▶ _Exercise_: After locating the line with "Roughly what percentage" in the records below, print it and every line after it exactly.

▶ _Supplied material_:
◇ ◇ ◇ ◇
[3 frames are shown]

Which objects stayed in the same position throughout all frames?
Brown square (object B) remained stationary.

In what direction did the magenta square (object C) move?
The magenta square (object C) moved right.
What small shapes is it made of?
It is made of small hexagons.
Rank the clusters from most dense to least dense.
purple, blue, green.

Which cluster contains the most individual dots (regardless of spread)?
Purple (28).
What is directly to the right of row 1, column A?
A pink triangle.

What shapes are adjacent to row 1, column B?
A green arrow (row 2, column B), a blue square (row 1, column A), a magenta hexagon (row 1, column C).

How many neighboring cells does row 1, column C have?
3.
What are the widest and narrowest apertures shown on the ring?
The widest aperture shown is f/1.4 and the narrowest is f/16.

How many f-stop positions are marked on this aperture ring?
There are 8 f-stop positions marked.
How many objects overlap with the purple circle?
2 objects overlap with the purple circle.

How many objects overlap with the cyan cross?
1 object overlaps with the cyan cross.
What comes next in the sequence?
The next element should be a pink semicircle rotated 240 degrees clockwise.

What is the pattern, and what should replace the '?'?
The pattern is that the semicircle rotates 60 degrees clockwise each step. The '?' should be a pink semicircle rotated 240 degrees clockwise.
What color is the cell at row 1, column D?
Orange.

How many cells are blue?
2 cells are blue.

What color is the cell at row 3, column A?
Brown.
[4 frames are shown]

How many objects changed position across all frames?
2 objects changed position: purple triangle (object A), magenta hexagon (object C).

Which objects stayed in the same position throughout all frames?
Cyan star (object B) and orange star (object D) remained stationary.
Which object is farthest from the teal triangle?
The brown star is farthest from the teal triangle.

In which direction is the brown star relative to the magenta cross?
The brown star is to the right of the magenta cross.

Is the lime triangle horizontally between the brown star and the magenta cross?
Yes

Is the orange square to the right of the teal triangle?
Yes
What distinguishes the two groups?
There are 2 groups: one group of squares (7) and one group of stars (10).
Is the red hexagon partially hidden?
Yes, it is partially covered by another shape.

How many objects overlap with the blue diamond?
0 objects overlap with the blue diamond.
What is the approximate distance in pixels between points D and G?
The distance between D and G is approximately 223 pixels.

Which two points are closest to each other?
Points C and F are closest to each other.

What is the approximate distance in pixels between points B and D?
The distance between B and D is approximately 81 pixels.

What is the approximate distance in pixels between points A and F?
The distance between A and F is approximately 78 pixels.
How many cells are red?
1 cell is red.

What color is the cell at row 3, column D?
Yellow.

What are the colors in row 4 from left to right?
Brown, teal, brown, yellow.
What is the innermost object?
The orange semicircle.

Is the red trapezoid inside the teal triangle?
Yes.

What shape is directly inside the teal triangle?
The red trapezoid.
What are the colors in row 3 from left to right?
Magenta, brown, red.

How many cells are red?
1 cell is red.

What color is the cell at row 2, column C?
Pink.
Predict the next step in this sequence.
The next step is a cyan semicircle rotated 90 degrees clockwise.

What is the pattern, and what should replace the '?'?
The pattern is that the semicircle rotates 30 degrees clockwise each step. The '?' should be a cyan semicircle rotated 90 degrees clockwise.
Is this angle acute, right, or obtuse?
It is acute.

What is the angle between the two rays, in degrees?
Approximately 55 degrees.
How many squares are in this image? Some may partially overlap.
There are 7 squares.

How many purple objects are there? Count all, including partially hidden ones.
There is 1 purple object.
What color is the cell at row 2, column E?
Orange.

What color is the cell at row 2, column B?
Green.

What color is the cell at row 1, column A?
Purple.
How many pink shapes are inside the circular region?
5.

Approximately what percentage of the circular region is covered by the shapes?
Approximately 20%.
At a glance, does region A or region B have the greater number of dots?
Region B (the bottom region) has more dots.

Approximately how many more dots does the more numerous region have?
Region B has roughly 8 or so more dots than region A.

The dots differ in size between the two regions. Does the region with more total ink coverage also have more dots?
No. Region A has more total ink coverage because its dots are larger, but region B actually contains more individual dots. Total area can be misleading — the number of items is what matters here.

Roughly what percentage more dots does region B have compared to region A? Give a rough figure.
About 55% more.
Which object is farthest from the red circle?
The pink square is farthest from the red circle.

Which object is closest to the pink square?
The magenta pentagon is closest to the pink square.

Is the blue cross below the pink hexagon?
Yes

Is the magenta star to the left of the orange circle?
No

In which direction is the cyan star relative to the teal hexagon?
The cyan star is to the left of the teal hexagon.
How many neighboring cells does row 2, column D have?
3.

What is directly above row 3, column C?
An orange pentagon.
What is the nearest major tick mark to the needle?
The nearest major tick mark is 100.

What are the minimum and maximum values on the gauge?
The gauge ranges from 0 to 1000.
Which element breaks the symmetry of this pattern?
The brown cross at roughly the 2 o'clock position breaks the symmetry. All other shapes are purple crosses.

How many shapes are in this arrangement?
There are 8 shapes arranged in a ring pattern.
◇ ◇ ◇ ◇
▶ _Result for this exercise_:
Roughly what percentage more dots does region B have compared to region A? Give a rough figure.
About 55% more.
Which object is farthest from the red circle?
The pink square is farthest from the red circle.

Which object is closest to the pink square?
The magenta pentagon is closest to the pink square.

Is the blue cross below the pink hexagon?
Yes

Is the magenta star to the left of the orange circle?
No

In which direction is the cyan star relative to the teal hexagon?
The cyan star is to the left of the teal hexagon.
How many neighboring cells does row 2, column D have?
3.

What is directly above row 3, column C?
An orange pentagon.
What is the nearest major tick mark to the needle?
The nearest major tick mark is 100.

What are the minimum and maximum values on the gauge?
The gauge ranges from 0 to 1000.
Which element breaks the symmetry of this pattern?
The brown cross at roughly the 2 o'clock position breaks the symmetry. All other shapes are purple crosses.

How many shapes are in this arrangement?
There are 8 shapes arranged in a ring pattern.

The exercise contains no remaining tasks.